Exercise description = Only one stretch of the records below should be repeated. It starts with the line containing "Between the lime ellipse and the red" and goes on through the line containing "[4 frames are shown]", exactly as written.
***
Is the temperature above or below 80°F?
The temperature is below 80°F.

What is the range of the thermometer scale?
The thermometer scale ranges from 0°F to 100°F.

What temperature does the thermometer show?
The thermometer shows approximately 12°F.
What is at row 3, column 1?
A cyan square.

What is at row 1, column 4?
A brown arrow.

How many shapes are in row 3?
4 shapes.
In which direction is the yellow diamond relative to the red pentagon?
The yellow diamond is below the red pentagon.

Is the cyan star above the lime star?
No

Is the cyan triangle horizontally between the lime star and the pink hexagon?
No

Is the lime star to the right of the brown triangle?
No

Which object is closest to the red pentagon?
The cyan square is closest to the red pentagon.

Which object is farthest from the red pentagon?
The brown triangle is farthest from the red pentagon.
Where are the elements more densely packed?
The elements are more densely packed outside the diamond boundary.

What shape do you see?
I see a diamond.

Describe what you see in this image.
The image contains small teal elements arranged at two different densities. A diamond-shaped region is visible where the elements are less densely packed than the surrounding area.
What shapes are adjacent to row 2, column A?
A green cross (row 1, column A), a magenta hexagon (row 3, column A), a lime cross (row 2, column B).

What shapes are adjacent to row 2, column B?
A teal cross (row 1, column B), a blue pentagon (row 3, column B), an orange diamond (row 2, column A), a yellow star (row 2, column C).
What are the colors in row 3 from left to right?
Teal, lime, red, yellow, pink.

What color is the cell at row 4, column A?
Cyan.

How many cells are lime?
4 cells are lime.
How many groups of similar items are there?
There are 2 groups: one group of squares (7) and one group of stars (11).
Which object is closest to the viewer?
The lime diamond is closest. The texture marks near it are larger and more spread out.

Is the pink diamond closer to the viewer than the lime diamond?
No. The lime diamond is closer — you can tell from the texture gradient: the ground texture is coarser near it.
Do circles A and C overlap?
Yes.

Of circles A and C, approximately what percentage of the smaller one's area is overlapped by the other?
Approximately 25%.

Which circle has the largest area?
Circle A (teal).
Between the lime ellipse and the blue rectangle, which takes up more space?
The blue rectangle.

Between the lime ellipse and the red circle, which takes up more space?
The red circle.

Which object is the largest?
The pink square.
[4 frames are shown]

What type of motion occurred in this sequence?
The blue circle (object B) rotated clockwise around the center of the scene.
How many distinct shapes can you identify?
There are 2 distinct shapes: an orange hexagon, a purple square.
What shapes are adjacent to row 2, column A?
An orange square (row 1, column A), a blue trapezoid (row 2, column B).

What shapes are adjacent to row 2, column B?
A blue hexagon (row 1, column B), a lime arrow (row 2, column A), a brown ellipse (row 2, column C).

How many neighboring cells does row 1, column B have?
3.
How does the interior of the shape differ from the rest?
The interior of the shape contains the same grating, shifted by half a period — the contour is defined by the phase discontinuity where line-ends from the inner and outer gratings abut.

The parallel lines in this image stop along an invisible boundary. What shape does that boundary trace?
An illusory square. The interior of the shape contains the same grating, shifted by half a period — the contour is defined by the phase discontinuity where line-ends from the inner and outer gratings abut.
***
Solution =
Between the lime ellipse and the red circle, which takes up more space?
The red circle.

Which object is the largest?
The pink square.
[4 frames are shown]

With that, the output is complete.